> **Task to complete**
Omit all pictures and give the records below again exactly as written.

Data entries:
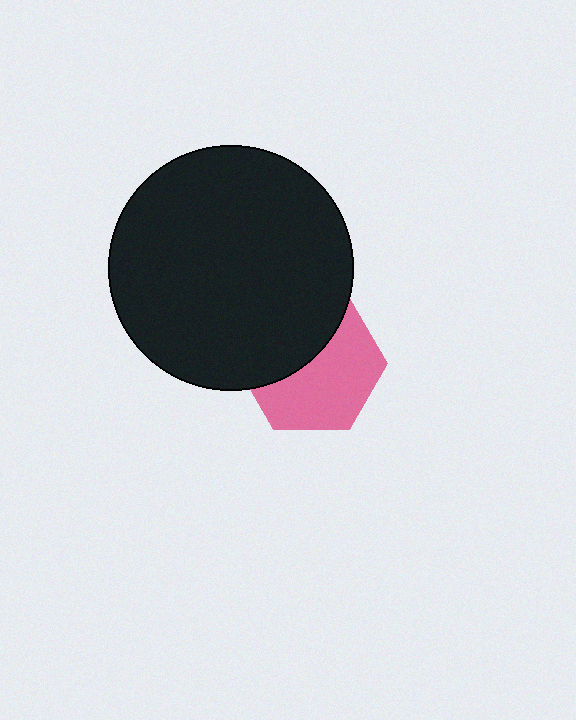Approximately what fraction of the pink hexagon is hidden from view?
Roughly 42% of the pink hexagon is hidden behind the black circle.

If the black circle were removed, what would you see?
You would see the complete pink hexagon.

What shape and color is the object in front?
The object in front is a black circle.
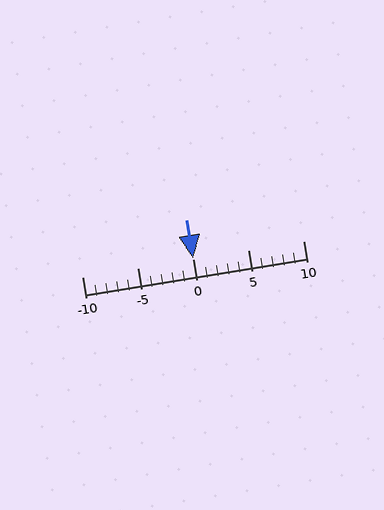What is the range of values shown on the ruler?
The ruler shows values from -10 to 10.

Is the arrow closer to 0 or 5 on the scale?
The arrow is closer to 0.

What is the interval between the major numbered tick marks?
The major tick marks are spaced 5 units apart.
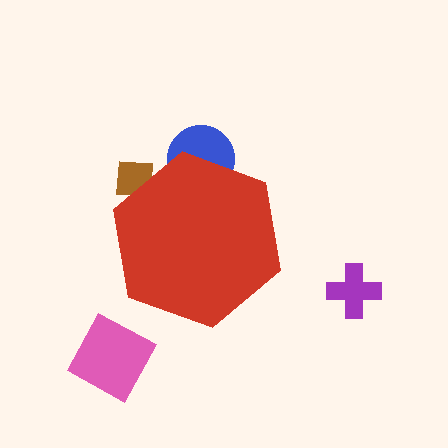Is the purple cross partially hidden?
No, the purple cross is fully visible.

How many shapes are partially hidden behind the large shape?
2 shapes are partially hidden.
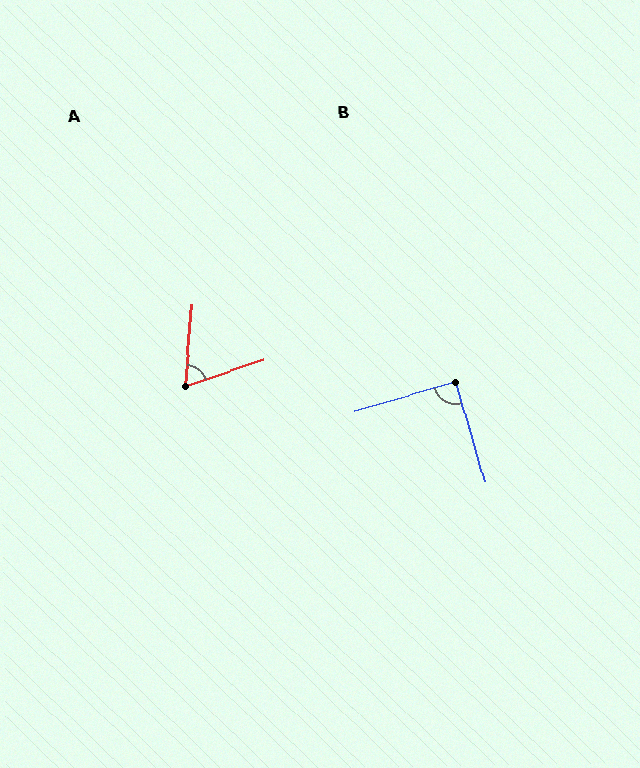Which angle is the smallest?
A, at approximately 67 degrees.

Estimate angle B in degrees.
Approximately 89 degrees.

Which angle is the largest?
B, at approximately 89 degrees.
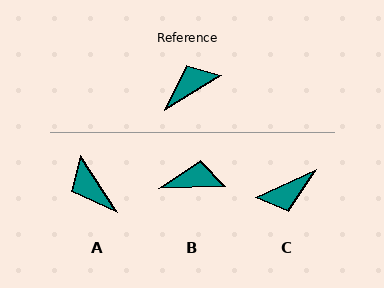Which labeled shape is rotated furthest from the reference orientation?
C, about 173 degrees away.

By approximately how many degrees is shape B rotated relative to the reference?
Approximately 30 degrees clockwise.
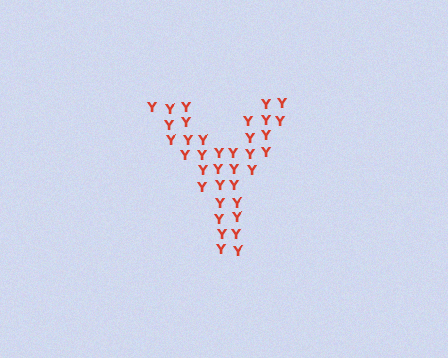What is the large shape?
The large shape is the letter Y.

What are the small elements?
The small elements are letter Y's.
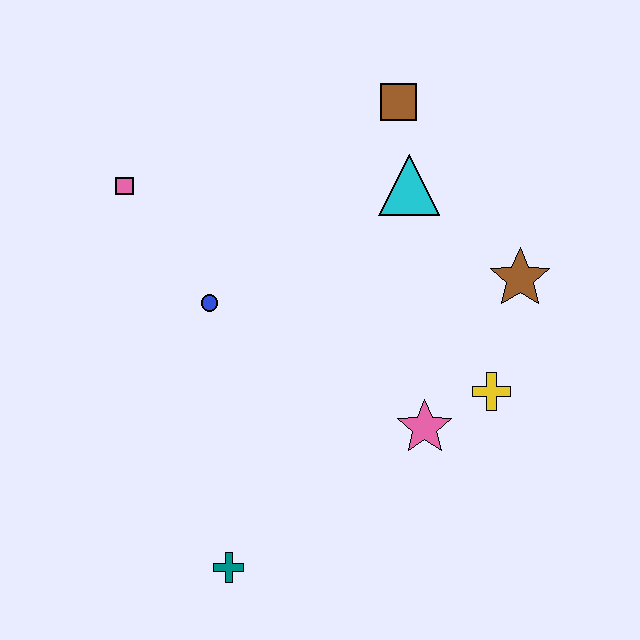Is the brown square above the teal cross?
Yes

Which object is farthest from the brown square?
The teal cross is farthest from the brown square.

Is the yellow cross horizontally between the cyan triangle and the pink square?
No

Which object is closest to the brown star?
The yellow cross is closest to the brown star.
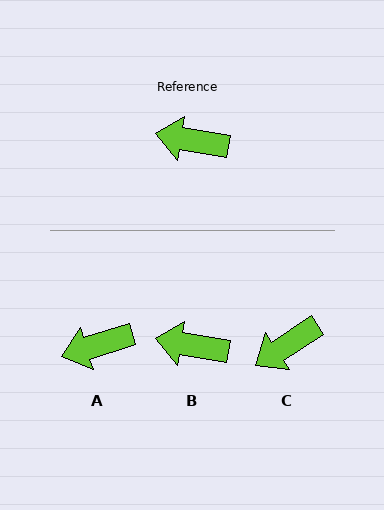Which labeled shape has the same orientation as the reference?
B.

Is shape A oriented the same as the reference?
No, it is off by about 27 degrees.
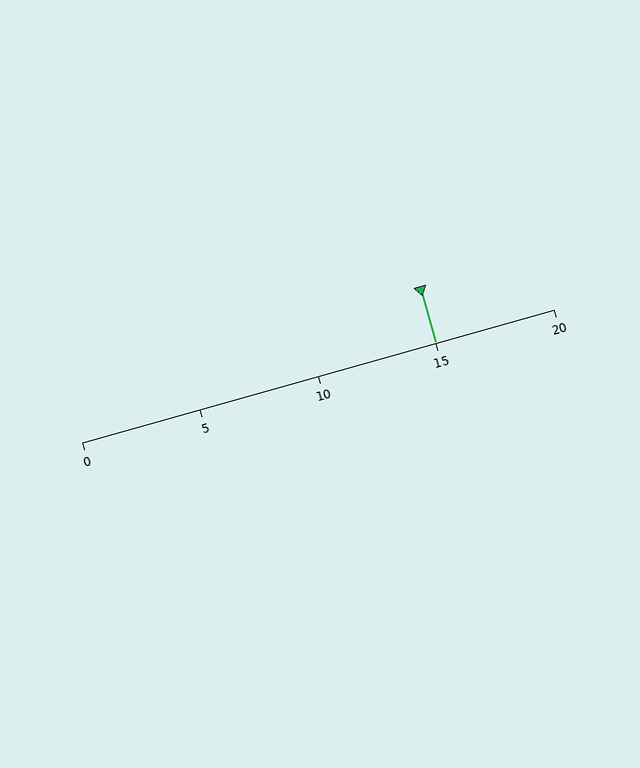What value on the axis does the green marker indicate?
The marker indicates approximately 15.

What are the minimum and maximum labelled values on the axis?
The axis runs from 0 to 20.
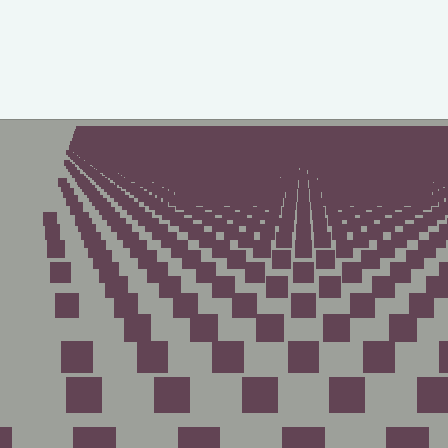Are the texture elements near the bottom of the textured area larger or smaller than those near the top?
Larger. Near the bottom, elements are closer to the viewer and appear at a bigger on-screen size.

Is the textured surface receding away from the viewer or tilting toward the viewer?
The surface is receding away from the viewer. Texture elements get smaller and denser toward the top.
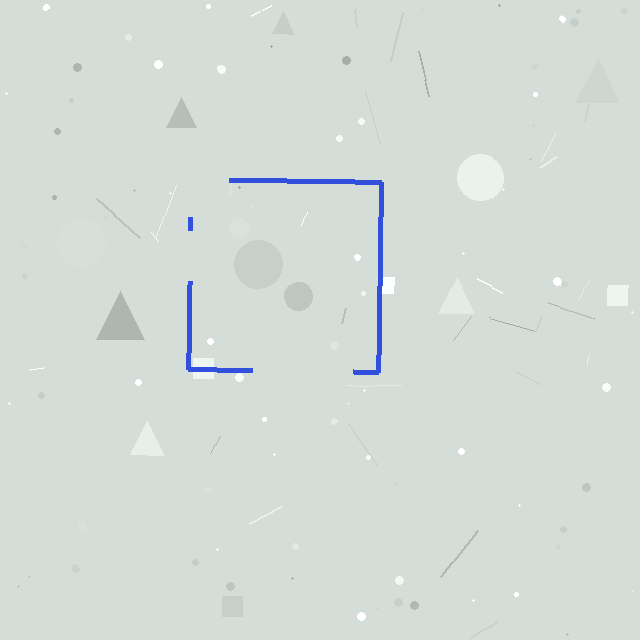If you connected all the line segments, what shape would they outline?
They would outline a square.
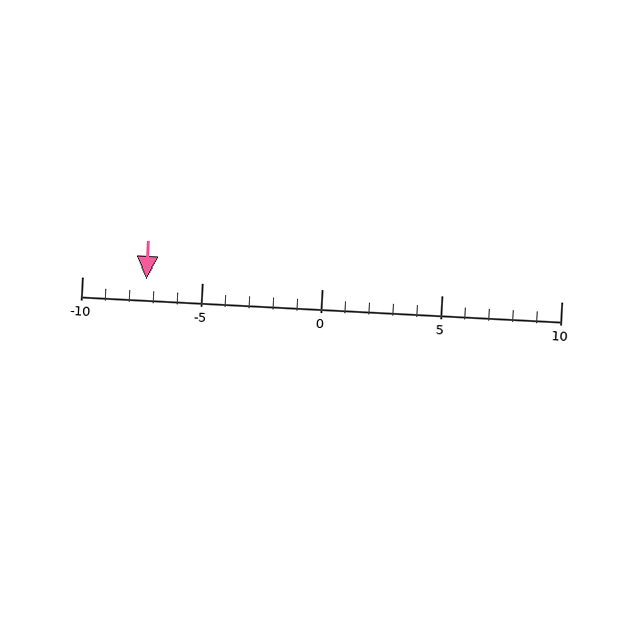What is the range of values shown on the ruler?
The ruler shows values from -10 to 10.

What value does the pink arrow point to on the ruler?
The pink arrow points to approximately -7.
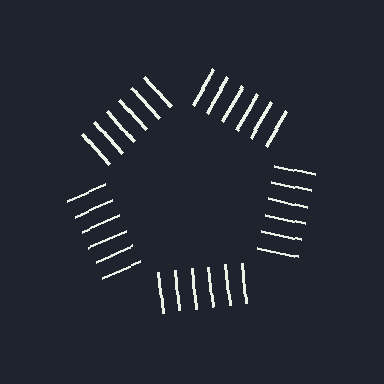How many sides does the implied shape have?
5 sides — the line-ends trace a pentagon.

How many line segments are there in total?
30 — 6 along each of the 5 edges.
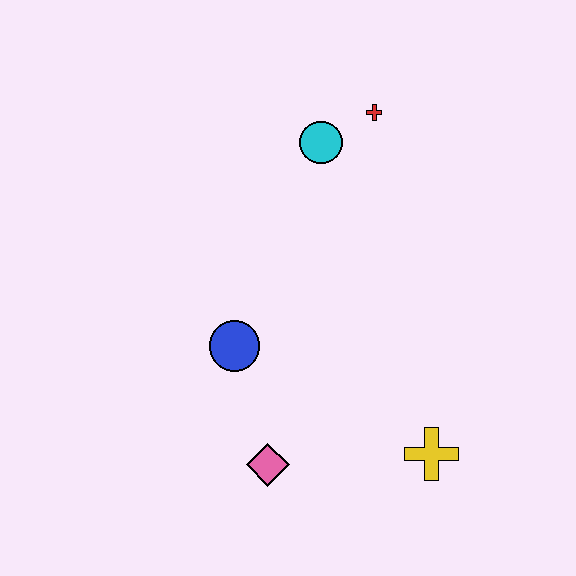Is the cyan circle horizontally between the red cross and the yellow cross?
No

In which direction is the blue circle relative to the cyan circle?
The blue circle is below the cyan circle.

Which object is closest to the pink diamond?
The blue circle is closest to the pink diamond.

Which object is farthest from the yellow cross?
The red cross is farthest from the yellow cross.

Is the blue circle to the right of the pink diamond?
No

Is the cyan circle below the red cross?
Yes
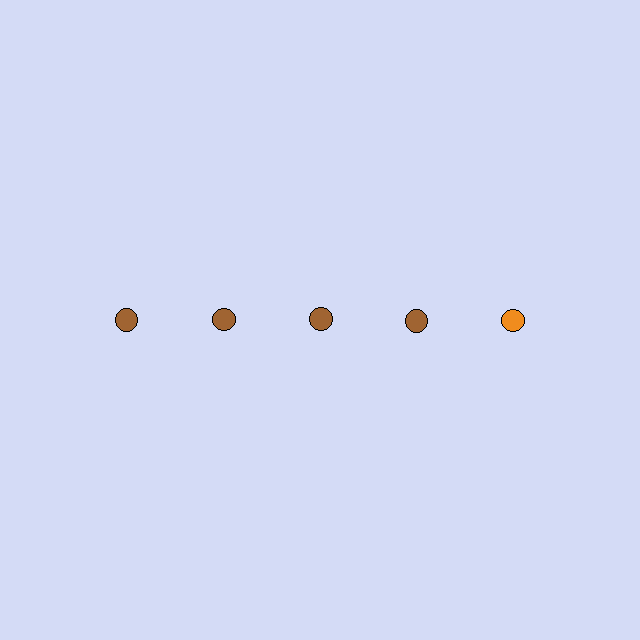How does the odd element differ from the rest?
It has a different color: orange instead of brown.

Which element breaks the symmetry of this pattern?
The orange circle in the top row, rightmost column breaks the symmetry. All other shapes are brown circles.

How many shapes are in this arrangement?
There are 5 shapes arranged in a grid pattern.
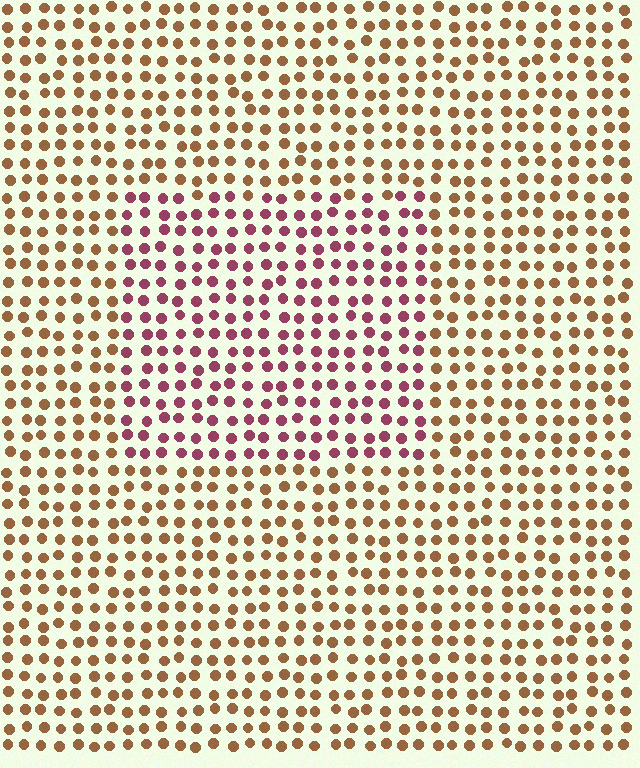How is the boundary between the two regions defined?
The boundary is defined purely by a slight shift in hue (about 50 degrees). Spacing, size, and orientation are identical on both sides.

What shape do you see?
I see a rectangle.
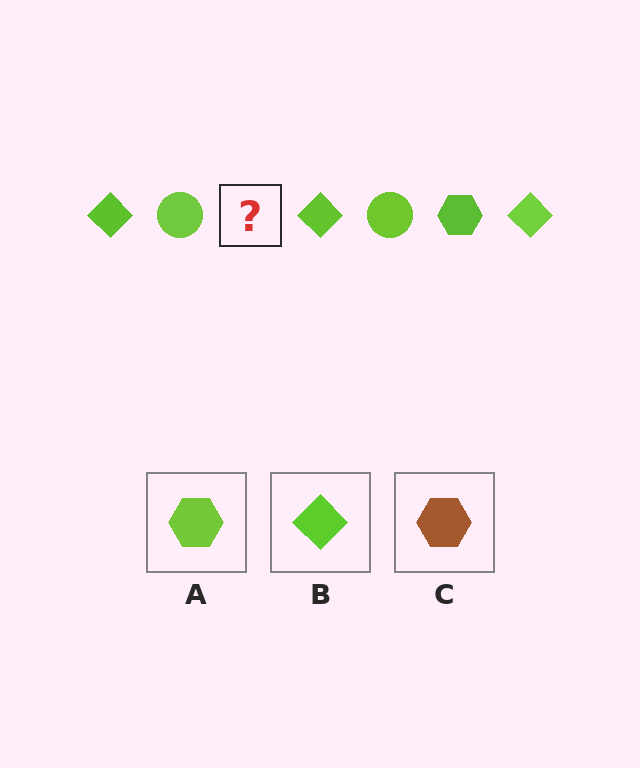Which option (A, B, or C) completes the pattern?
A.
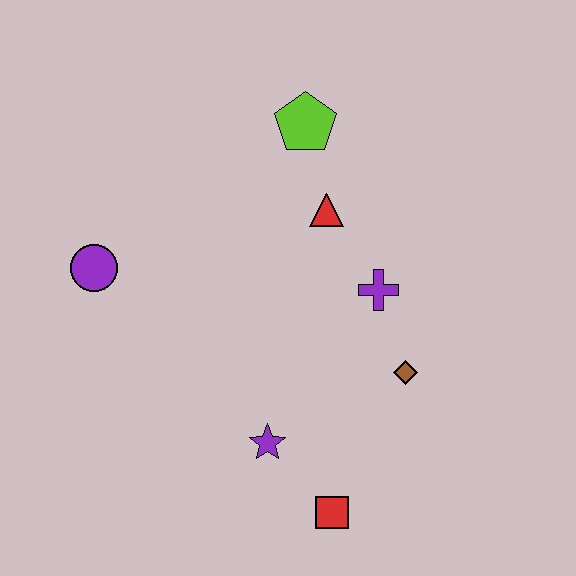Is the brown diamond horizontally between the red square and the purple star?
No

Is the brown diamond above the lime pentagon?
No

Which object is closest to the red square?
The purple star is closest to the red square.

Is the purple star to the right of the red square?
No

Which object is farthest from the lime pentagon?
The red square is farthest from the lime pentagon.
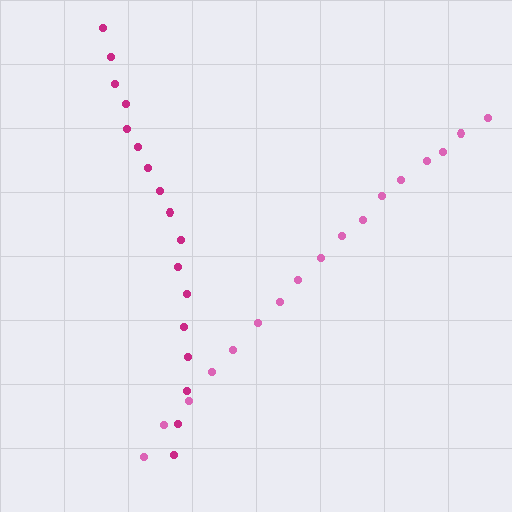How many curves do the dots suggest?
There are 2 distinct paths.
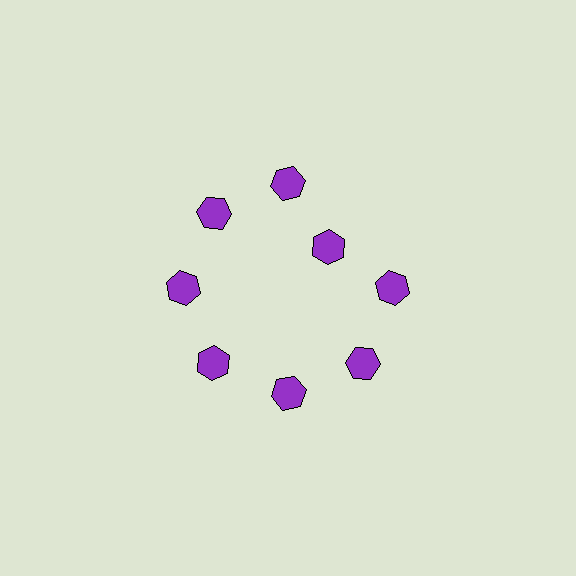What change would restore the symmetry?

> **Written response**
Approximately what fraction of the pink hexagon is hidden from view?
Roughly 42% of the pink hexagon is hidden behind the black circle.

If the black circle were removed, what would you see?
You would see the complete pink hexagon.

What shape and color is the object in front?
The object in front is a black circle.
What is the range of values shown on the ruler?
The ruler shows values from -10 to 10.

Is the arrow closer to 0 or 5 on the scale?
The arrow is closer to 0.

What is the interval between the major numbered tick marks?
The major tick marks are spaced 5 units apart.
Is the purple cross partially hidden?
No, the purple cross is fully visible.

How many shapes are partially hidden behind the large shape?
2 shapes are partially hidden.
Which angle is the smallest?
A, at approximately 67 degrees.

Estimate angle B in degrees.
Approximately 89 degrees.

Which angle is the largest?
B, at approximately 89 degrees.
Which labeled shape is rotated furthest from the reference orientation?
C, about 173 degrees away.

By approximately how many degrees is shape B rotated relative to the reference?
Approximately 30 degrees clockwise.
What is the large shape?
The large shape is the letter Y.

What are the small elements?
The small elements are letter Y's.
Is the brown square above the teal cross?
Yes

Which object is farthest from the brown square?
The teal cross is farthest from the brown square.

Is the yellow cross horizontally between the cyan triangle and the pink square?
No

Which object is closest to the brown star?
The yellow cross is closest to the brown star.
Which labeled shape has the same orientation as the reference?
B.

Is shape A oriented the same as the reference?
No, it is off by about 27 degrees.
What value on the axis does the green marker indicate?
The marker indicates approximately 15.

What are the minimum and maximum labelled values on the axis?
The axis runs from 0 to 20.
Are the texture elements near the bottom of the textured area larger or smaller than those near the top?
Larger. Near the bottom, elements are closer to the viewer and appear at a bigger on-screen size.

Is the textured surface receding away from the viewer or tilting toward the viewer?
The surface is receding away from the viewer. Texture elements get smaller and denser toward the top.
If you connected all the line segments, what shape would they outline?
They would outline a square.
What is the range of values shown on the ruler?
The ruler shows values from -10 to 10.

What value does the pink arrow point to on the ruler?
The pink arrow points to approximately -7.
How many sides does the implied shape have?
5 sides — the line-ends trace a pentagon.

How many line segments are there in total?
30 — 6 along each of the 5 edges.
Is the cyan circle horizontally between the red cross and the yellow cross?
No

In which direction is the blue circle relative to the cyan circle?
The blue circle is below the cyan circle.

Which object is closest to the pink diamond?
The blue circle is closest to the pink diamond.

Which object is farthest from the yellow cross?
The red cross is farthest from the yellow cross.

Is the blue circle to the right of the pink diamond?
No

Is the cyan circle below the red cross?
Yes
How does the odd element differ from the rest?
It has a different color: orange instead of brown.

Which element breaks the symmetry of this pattern?
The orange circle in the top row, rightmost column breaks the symmetry. All other shapes are brown circles.

How many shapes are in this arrangement?
There are 5 shapes arranged in a grid pattern.
How is the boundary between the two regions defined?
The boundary is defined purely by a slight shift in hue (about 50 degrees). Spacing, size, and orientation are identical on both sides.

What shape do you see?
I see a rectangle.
Which option (A, B, or C) completes the pattern?
A.
Is the brown diamond horizontally between the red square and the purple star?
No

Is the brown diamond above the lime pentagon?
No

Which object is closest to the red square?
The purple star is closest to the red square.

Is the purple star to the right of the red square?
No

Which object is farthest from the lime pentagon?
The red square is farthest from the lime pentagon.
How many curves do the dots suggest?
There are 2 distinct paths.
What change would restore the symmetry?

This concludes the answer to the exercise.